[Data items]
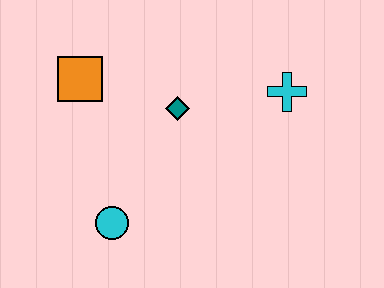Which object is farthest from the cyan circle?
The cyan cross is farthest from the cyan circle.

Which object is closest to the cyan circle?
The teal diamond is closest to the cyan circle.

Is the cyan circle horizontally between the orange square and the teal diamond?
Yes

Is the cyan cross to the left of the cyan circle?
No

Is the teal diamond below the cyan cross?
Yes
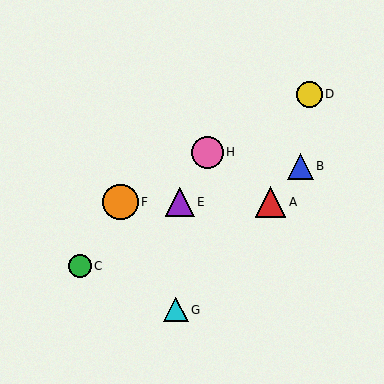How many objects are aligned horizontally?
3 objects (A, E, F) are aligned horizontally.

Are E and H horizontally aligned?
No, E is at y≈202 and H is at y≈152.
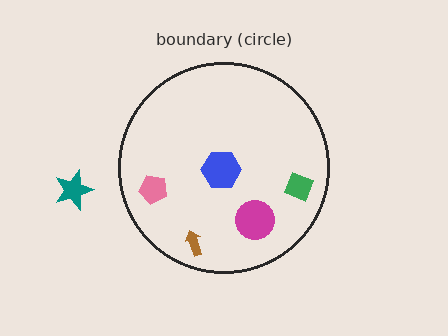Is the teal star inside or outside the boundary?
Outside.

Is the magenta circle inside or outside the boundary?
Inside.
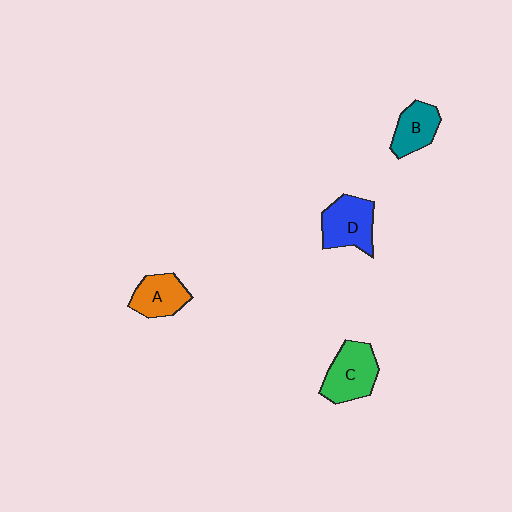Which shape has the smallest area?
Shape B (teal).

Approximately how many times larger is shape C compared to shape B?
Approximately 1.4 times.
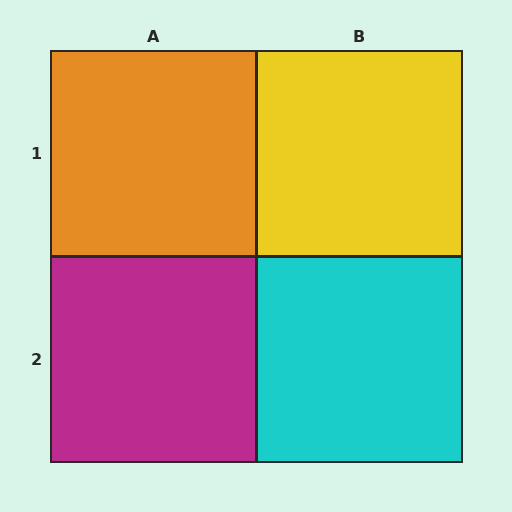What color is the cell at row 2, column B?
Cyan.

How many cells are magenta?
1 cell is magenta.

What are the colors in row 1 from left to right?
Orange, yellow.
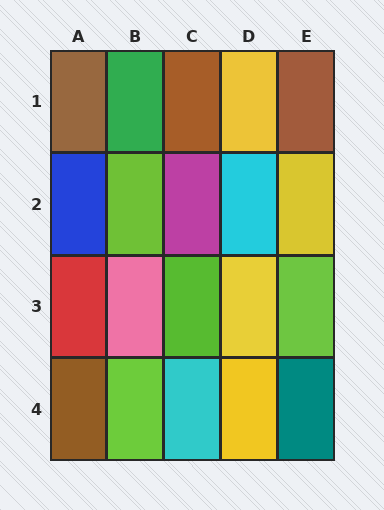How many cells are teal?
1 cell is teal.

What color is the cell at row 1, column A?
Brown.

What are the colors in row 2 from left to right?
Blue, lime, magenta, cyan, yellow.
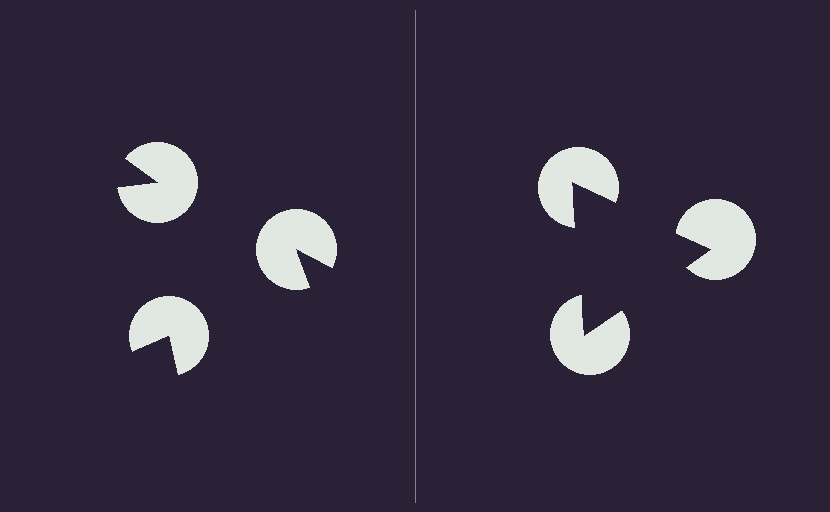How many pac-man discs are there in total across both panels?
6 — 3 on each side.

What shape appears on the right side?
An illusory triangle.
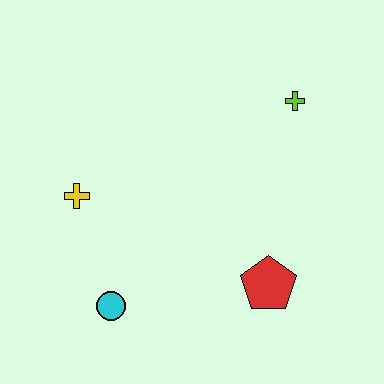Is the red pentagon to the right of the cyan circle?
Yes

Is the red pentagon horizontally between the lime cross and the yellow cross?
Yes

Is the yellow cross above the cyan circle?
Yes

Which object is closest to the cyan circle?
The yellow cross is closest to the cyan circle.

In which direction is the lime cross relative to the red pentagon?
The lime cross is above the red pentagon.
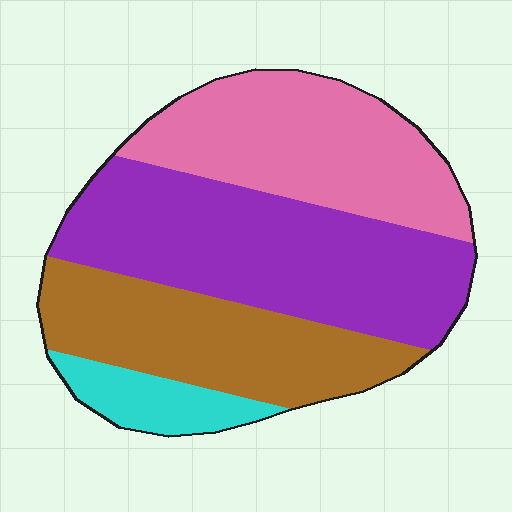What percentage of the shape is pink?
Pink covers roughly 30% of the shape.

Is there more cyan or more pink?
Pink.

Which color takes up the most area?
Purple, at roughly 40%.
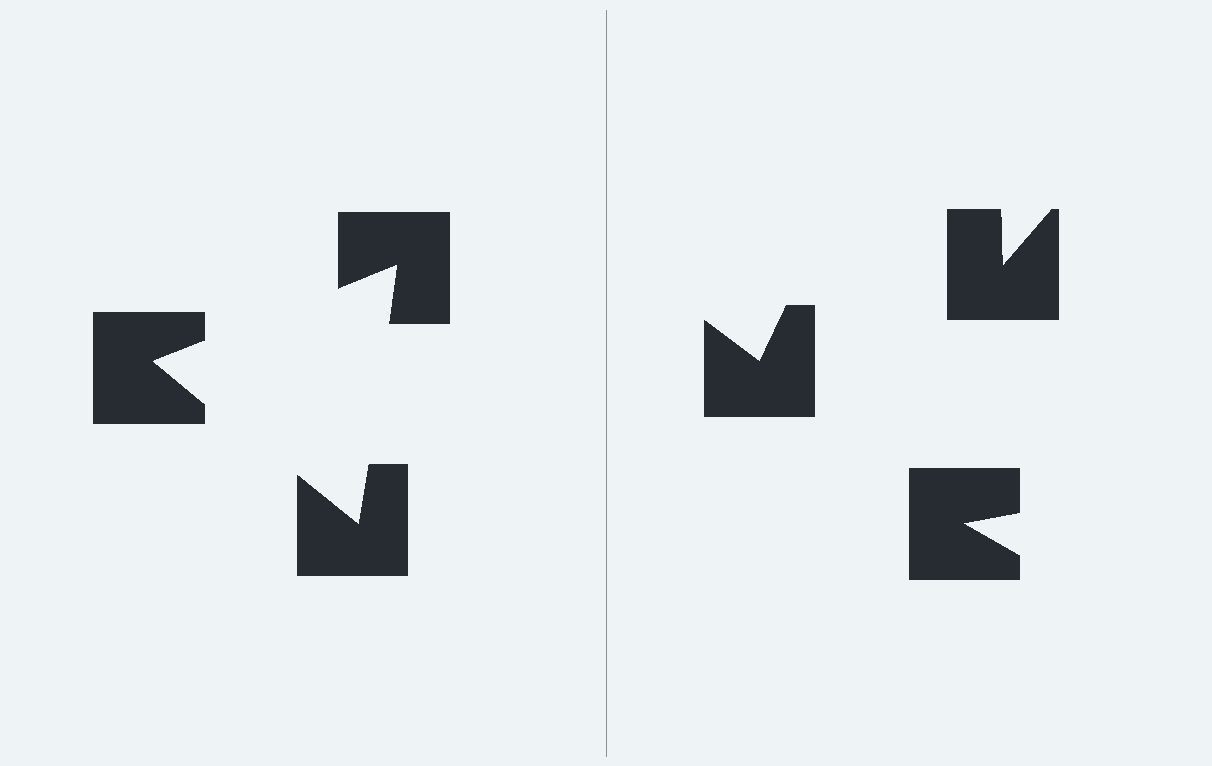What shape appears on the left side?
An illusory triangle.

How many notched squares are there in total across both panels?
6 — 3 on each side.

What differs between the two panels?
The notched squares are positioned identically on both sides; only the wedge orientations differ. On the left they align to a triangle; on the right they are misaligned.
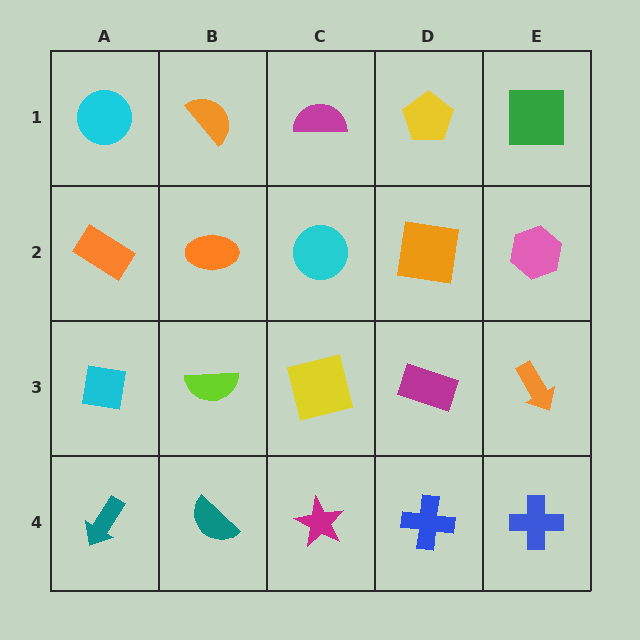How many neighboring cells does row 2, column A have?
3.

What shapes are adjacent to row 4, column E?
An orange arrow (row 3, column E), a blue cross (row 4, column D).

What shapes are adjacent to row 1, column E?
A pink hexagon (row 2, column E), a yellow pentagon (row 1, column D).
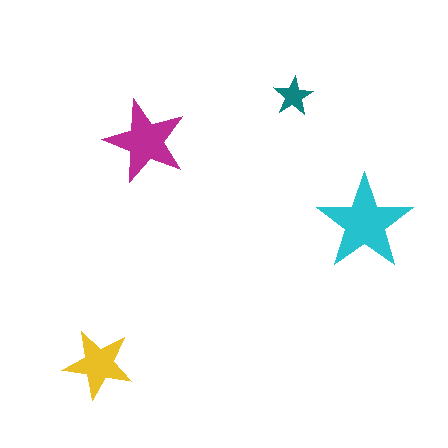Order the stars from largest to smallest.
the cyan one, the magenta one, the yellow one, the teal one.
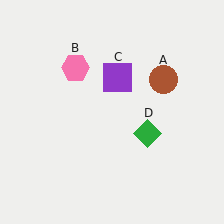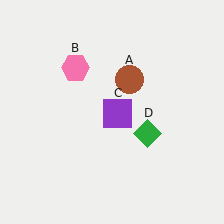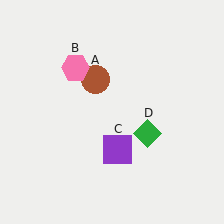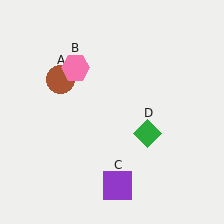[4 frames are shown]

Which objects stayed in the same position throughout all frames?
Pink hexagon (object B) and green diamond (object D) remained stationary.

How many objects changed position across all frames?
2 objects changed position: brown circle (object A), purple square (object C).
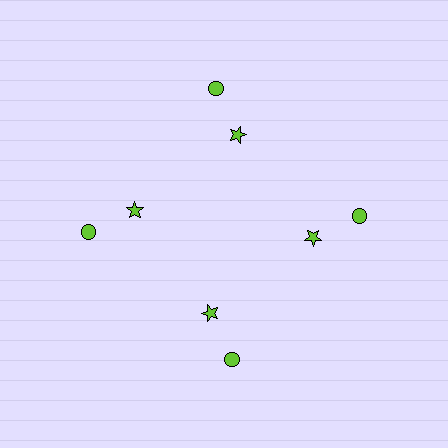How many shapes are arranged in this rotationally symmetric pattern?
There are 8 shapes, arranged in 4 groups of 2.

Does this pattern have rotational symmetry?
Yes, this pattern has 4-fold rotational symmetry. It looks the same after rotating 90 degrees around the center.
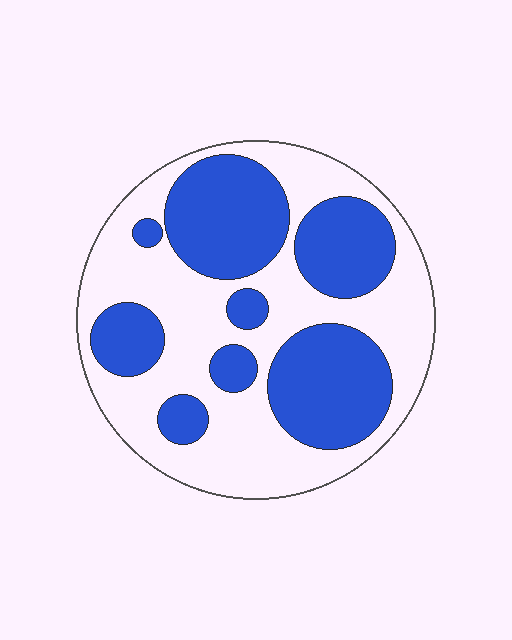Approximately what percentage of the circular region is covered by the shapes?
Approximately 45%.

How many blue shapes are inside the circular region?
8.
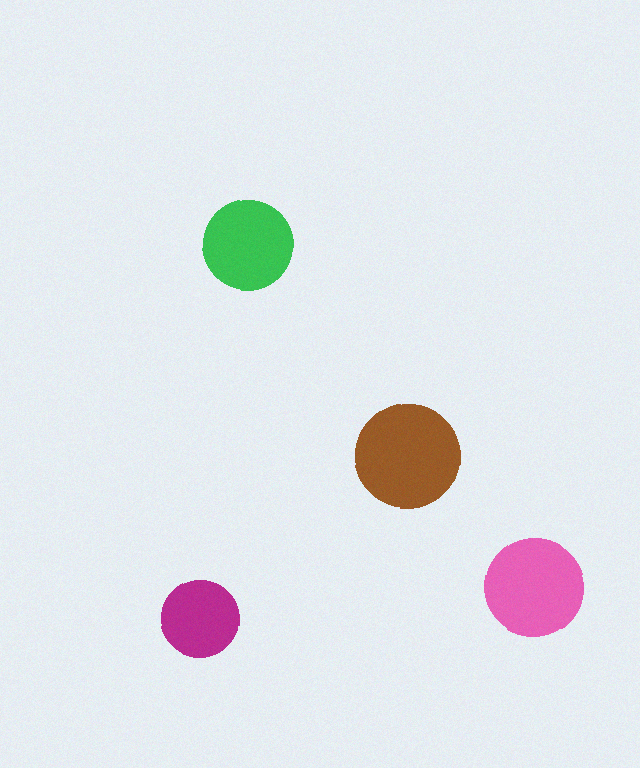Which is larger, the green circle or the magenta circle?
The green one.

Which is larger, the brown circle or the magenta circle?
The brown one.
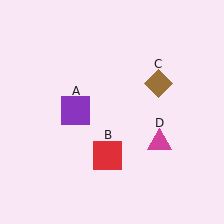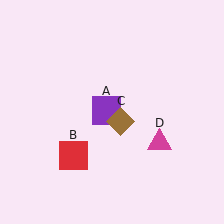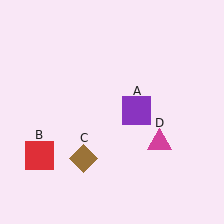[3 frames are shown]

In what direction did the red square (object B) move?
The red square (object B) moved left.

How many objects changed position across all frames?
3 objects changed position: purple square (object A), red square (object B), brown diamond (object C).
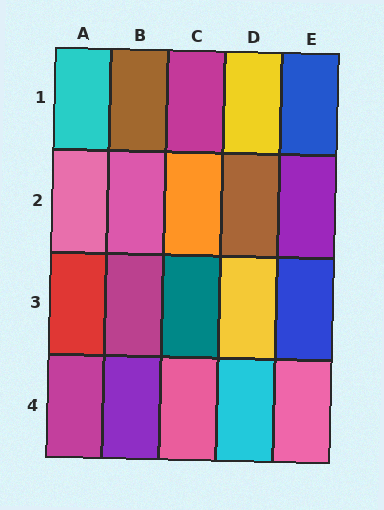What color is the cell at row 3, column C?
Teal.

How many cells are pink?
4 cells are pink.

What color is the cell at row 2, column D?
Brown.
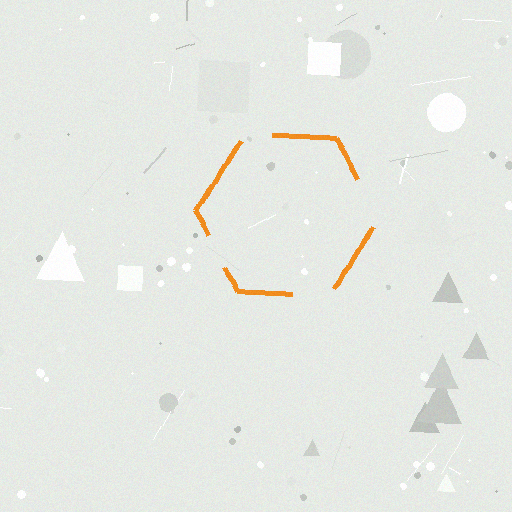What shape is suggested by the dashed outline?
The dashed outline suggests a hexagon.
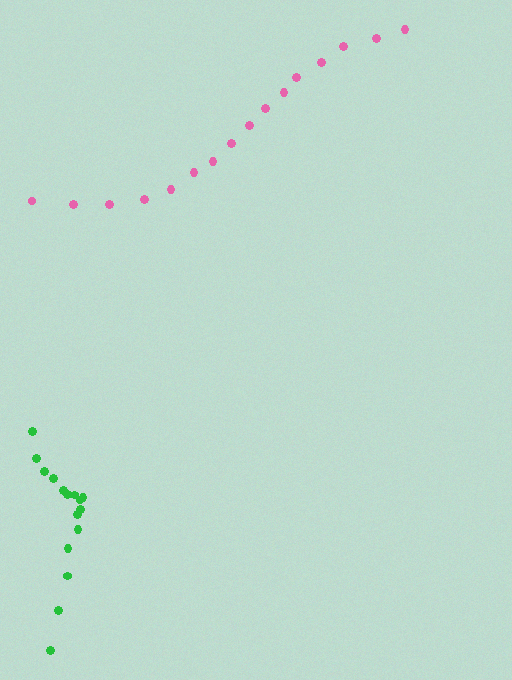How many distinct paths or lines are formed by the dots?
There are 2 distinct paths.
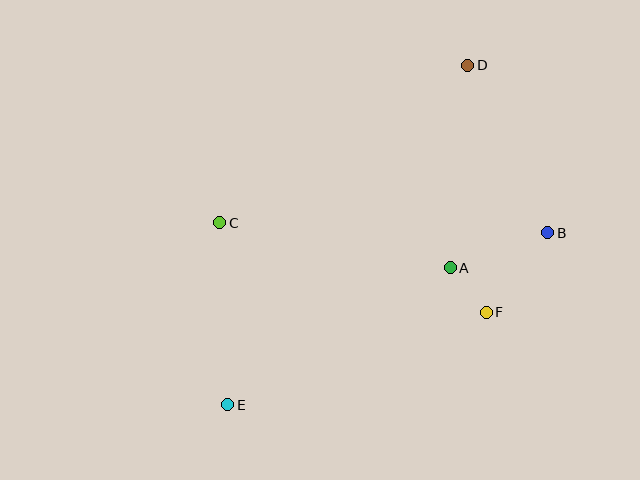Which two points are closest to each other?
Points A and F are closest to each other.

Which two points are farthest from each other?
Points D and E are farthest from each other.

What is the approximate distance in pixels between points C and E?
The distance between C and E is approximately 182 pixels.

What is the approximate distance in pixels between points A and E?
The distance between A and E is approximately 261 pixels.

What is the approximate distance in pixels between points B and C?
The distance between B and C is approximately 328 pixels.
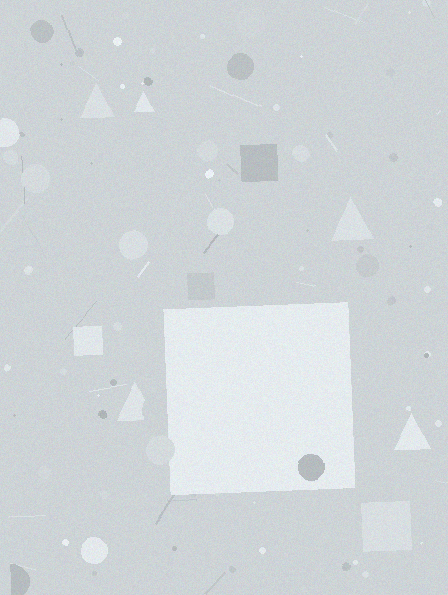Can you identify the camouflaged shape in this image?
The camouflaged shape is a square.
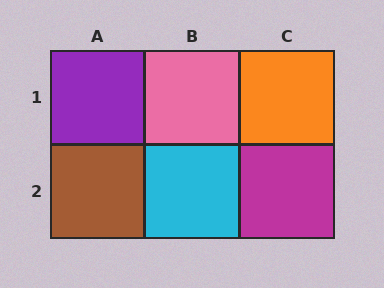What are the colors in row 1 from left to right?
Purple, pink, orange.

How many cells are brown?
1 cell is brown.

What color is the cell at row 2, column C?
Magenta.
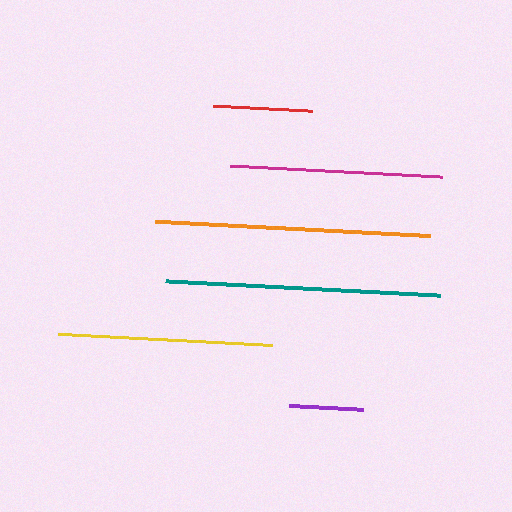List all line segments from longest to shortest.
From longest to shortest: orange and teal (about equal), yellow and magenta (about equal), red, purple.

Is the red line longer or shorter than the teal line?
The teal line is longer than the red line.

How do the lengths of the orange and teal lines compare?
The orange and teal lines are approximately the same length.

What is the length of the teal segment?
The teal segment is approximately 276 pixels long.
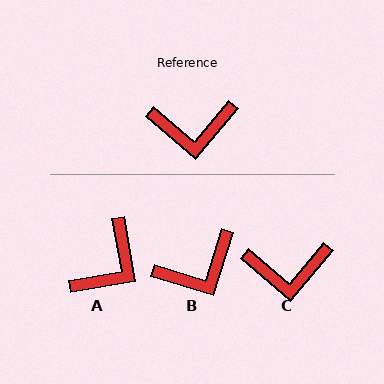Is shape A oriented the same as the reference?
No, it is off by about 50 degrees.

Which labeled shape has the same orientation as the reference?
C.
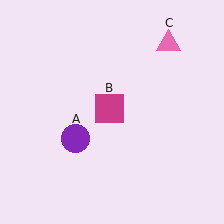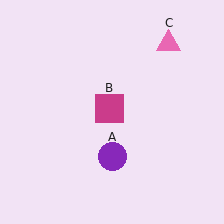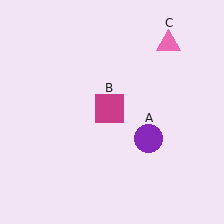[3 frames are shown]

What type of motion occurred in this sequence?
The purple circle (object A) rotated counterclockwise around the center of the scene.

Exercise objective
Write every record out again exactly, omitting the pictures they hold.

Answer to this task
Which object is farthest from the cyan circle?
The cyan cross is farthest from the cyan circle.

Which object is closest to the cyan circle?
The teal diamond is closest to the cyan circle.

Is the cyan circle horizontally between the orange square and the teal diamond?
Yes

Is the cyan cross to the left of the cyan circle?
No

Is the teal diamond below the cyan cross?
Yes
How many objects are aligned horizontally?
3 objects (A, E, F) are aligned horizontally.

Are E and H horizontally aligned?
No, E is at y≈202 and H is at y≈152.
Is the teal star inside or outside the boundary?
Outside.

Is the magenta circle inside or outside the boundary?
Inside.
Which shape has the smallest area?
Shape B (teal).

Approximately how many times larger is shape C compared to shape B?
Approximately 1.4 times.
What color is the cell at row 2, column B?
Cyan.

How many cells are magenta?
1 cell is magenta.

What are the colors in row 1 from left to right?
Orange, yellow.
How many cells are teal?
1 cell is teal.

What color is the cell at row 1, column A?
Brown.

What are the colors in row 2 from left to right?
Blue, lime, magenta, cyan, yellow.
How many pac-man discs are there in total across both panels?
6 — 3 on each side.

What shape appears on the right side?
An illusory triangle.
Is the red pentagon to the right of the cyan circle?
Yes

Is the red pentagon horizontally between the lime cross and the yellow cross?
Yes

Is the yellow cross above the cyan circle?
Yes

Which object is closest to the cyan circle?
The yellow cross is closest to the cyan circle.

In which direction is the lime cross relative to the red pentagon?
The lime cross is above the red pentagon.
What percentage of the shape is pink?
Pink covers roughly 30% of the shape.

Is there more cyan or more pink?
Pink.

Which color takes up the most area?
Purple, at roughly 40%.
What shape appears on the left side?
An illusory triangle.

How many notched squares are there in total across both panels?
6 — 3 on each side.

What differs between the two panels?
The notched squares are positioned identically on both sides; only the wedge orientations differ. On the left they align to a triangle; on the right they are misaligned.
How many neighboring cells does row 2, column A have?
3.

What shapes are adjacent to row 4, column E?
An orange arrow (row 3, column E), a blue cross (row 4, column D).

What shapes are adjacent to row 1, column E?
A pink hexagon (row 2, column E), a yellow pentagon (row 1, column D).
Order the stars from largest to smallest.
the cyan one, the magenta one, the yellow one, the teal one.
[4 frames are shown]

Which objects stayed in the same position throughout all frames?
Pink hexagon (object B) and green diamond (object D) remained stationary.

How many objects changed position across all frames?
2 objects changed position: brown circle (object A), purple square (object C).
How many shapes are arranged in this rotationally symmetric pattern?
There are 8 shapes, arranged in 4 groups of 2.

Does this pattern have rotational symmetry?
Yes, this pattern has 4-fold rotational symmetry. It looks the same after rotating 90 degrees around the center.
Approximately what percentage of the circular region is covered by the shapes?
Approximately 45%.

How many blue shapes are inside the circular region?
8.
Which is larger, the green circle or the magenta circle?
The green one.

Which is larger, the brown circle or the magenta circle?
The brown one.
[3 frames are shown]

In what direction did the red square (object B) move?
The red square (object B) moved left.

How many objects changed position across all frames?
3 objects changed position: purple square (object A), red square (object B), brown diamond (object C).
What color is the cell at row 3, column C?
Teal.

How many cells are pink?
4 cells are pink.

What color is the cell at row 2, column D?
Brown.
What shape is suggested by the dashed outline?
The dashed outline suggests a hexagon.
How many distinct paths or lines are formed by the dots?
There are 2 distinct paths.
Which two points are closest to each other?
Points A and F are closest to each other.

Which two points are farthest from each other?
Points D and E are farthest from each other.

What is the approximate distance in pixels between points C and E?
The distance between C and E is approximately 182 pixels.

What is the approximate distance in pixels between points A and E?
The distance between A and E is approximately 261 pixels.

What is the approximate distance in pixels between points B and C?
The distance between B and C is approximately 328 pixels.
Can you identify the camouflaged shape in this image?
The camouflaged shape is a square.
What are the colors in row 1 from left to right?
Purple, pink, orange.

How many cells are brown?
1 cell is brown.

What color is the cell at row 2, column C?
Magenta.
List all line segments from longest to shortest.
From longest to shortest: orange and teal (about equal), yellow and magenta (about equal), red, purple.

Is the red line longer or shorter than the teal line?
The teal line is longer than the red line.

How do the lengths of the orange and teal lines compare?
The orange and teal lines are approximately the same length.

What is the length of the teal segment?
The teal segment is approximately 276 pixels long.
Is shape A oriented the same as the reference?
No, it is off by about 50 degrees.

Which labeled shape has the same orientation as the reference?
C.
[3 frames are shown]

What type of motion occurred in this sequence?
The purple circle (object A) rotated counterclockwise around the center of the scene.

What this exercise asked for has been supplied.